TASK GOAL: Set down the final stretch of the data, from the line that holds "Between which two" through the last line, both included, with pictures left out.

[RECORDS FOR THE EXERCISE start]

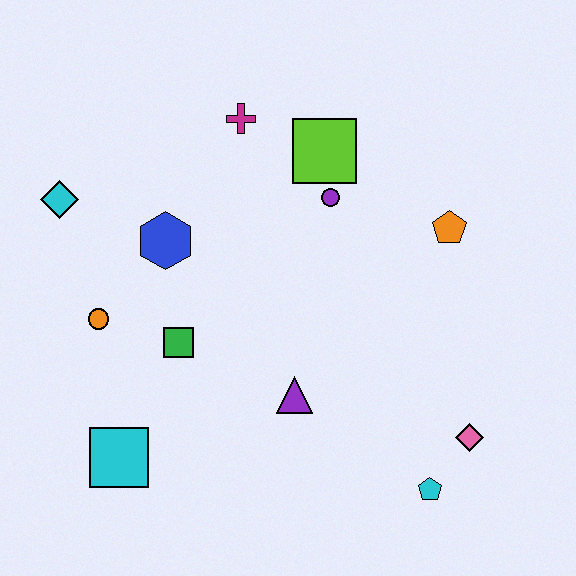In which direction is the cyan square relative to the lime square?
The cyan square is below the lime square.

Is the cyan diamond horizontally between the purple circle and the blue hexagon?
No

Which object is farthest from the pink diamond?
The cyan diamond is farthest from the pink diamond.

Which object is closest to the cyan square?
The green square is closest to the cyan square.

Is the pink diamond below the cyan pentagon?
No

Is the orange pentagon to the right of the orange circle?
Yes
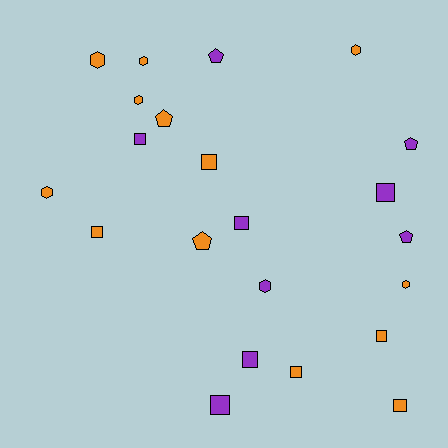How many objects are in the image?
There are 22 objects.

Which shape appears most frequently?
Square, with 10 objects.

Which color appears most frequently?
Orange, with 13 objects.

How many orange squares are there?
There are 5 orange squares.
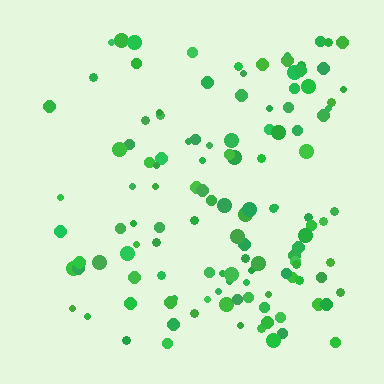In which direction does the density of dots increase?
From left to right, with the right side densest.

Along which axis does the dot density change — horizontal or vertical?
Horizontal.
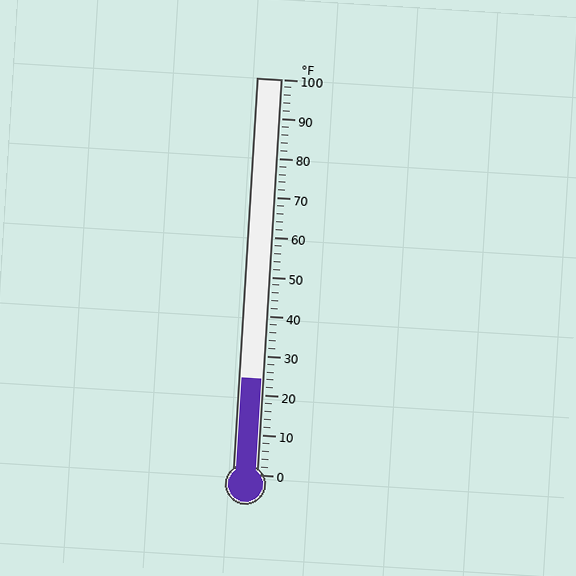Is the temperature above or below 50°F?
The temperature is below 50°F.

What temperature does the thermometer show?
The thermometer shows approximately 24°F.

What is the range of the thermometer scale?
The thermometer scale ranges from 0°F to 100°F.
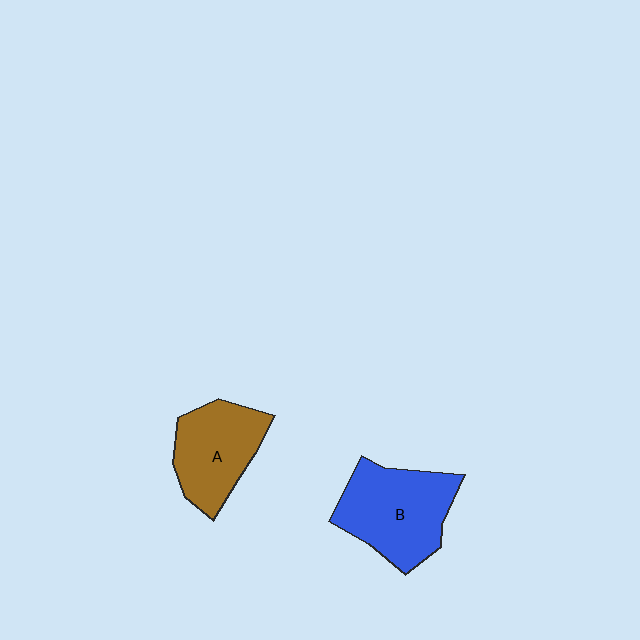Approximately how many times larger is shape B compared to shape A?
Approximately 1.3 times.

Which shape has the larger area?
Shape B (blue).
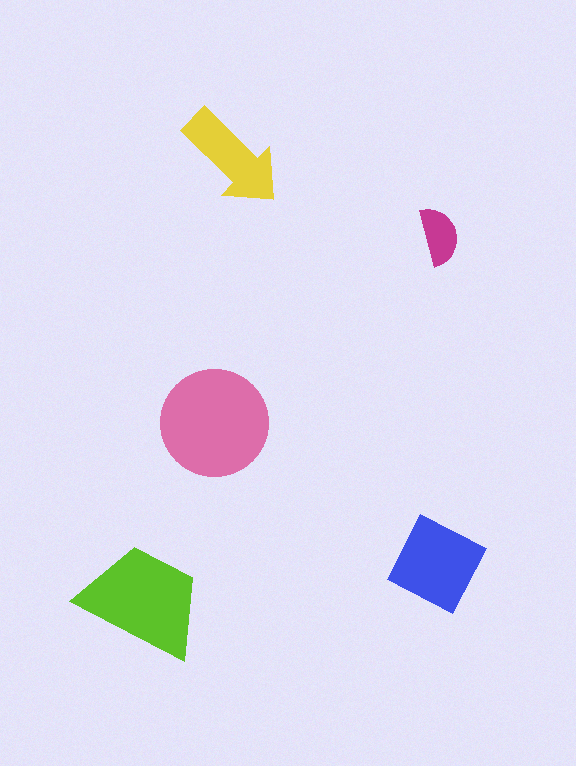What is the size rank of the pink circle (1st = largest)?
1st.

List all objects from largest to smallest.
The pink circle, the lime trapezoid, the blue diamond, the yellow arrow, the magenta semicircle.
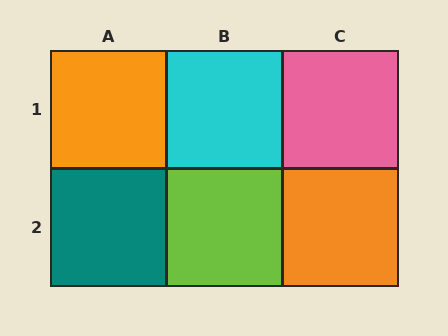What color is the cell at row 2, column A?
Teal.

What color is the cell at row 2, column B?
Lime.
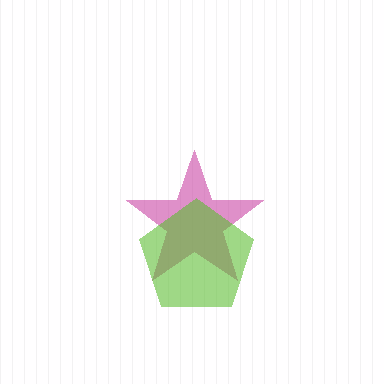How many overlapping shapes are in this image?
There are 2 overlapping shapes in the image.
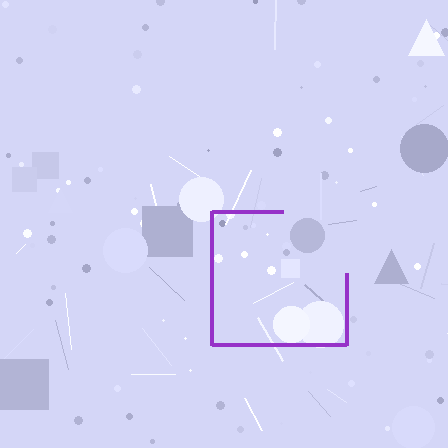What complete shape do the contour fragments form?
The contour fragments form a square.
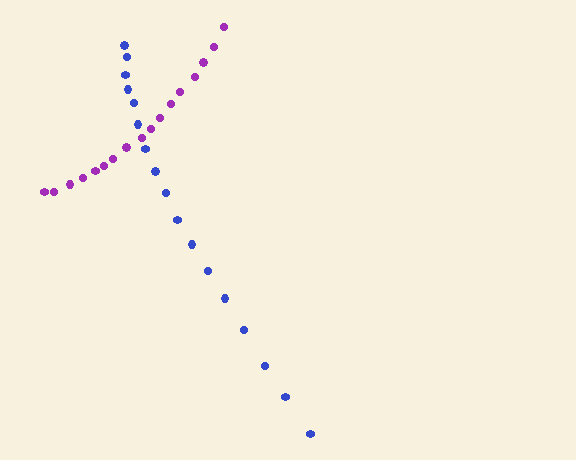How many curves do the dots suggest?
There are 2 distinct paths.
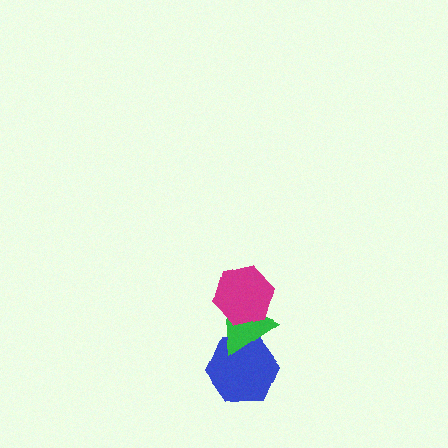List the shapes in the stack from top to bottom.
From top to bottom: the magenta hexagon, the green triangle, the blue hexagon.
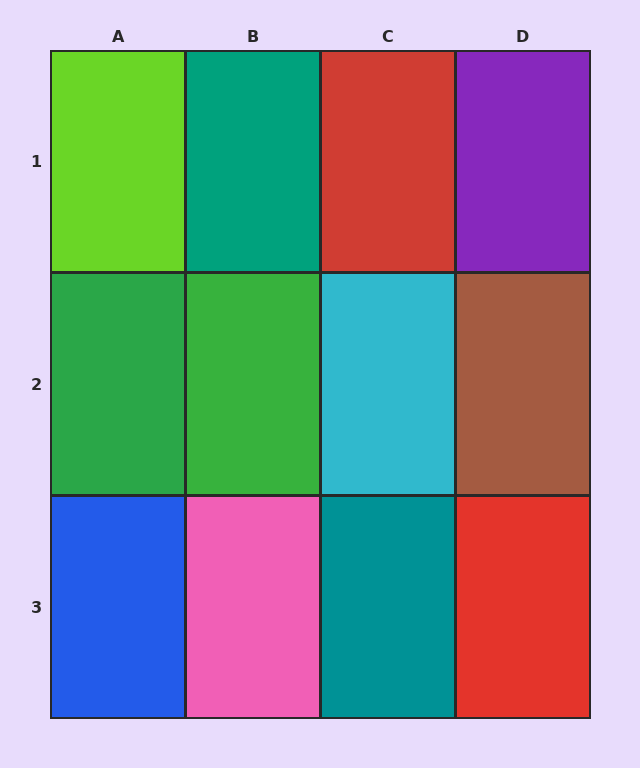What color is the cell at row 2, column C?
Cyan.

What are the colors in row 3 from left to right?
Blue, pink, teal, red.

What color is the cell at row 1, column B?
Teal.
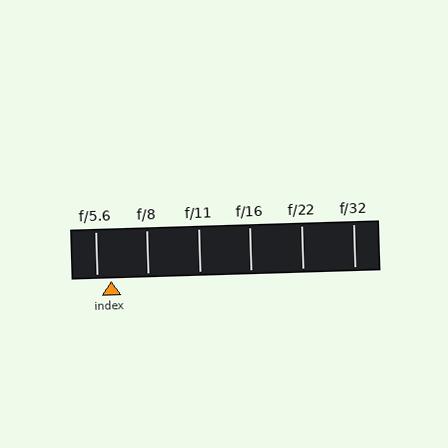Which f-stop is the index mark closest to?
The index mark is closest to f/5.6.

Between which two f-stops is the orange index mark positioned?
The index mark is between f/5.6 and f/8.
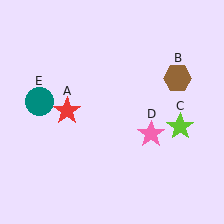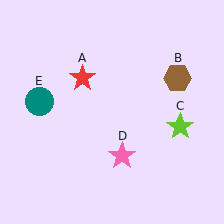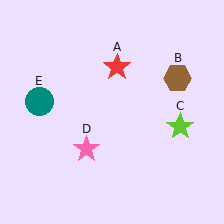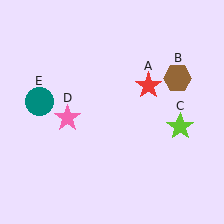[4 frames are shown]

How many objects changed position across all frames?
2 objects changed position: red star (object A), pink star (object D).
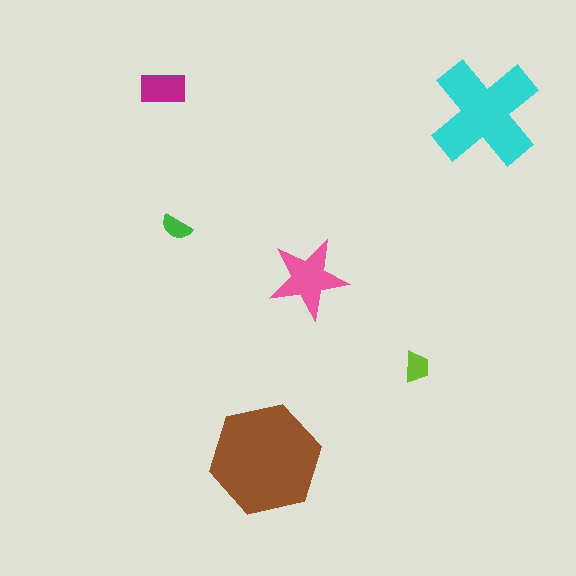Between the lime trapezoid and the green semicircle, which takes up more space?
The lime trapezoid.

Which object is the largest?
The brown hexagon.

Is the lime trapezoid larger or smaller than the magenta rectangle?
Smaller.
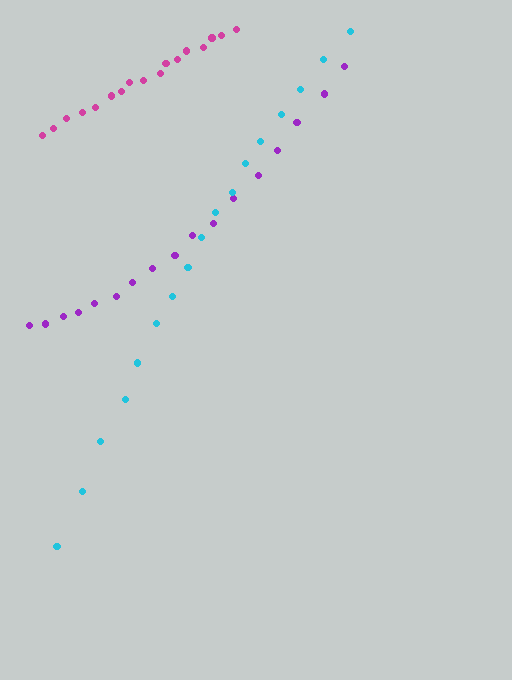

[RECORDS FOR THE EXERCISE end]

SOLUTION FOR THIS TASK:
Between which two f-stops is the orange index mark positioned?
The index mark is between f/5.6 and f/8.
[4 frames are shown]

How many objects changed position across all frames?
2 objects changed position: red star (object A), pink star (object D).
Between the lime trapezoid and the green semicircle, which takes up more space?
The lime trapezoid.

Which object is the largest?
The brown hexagon.

Is the lime trapezoid larger or smaller than the magenta rectangle?
Smaller.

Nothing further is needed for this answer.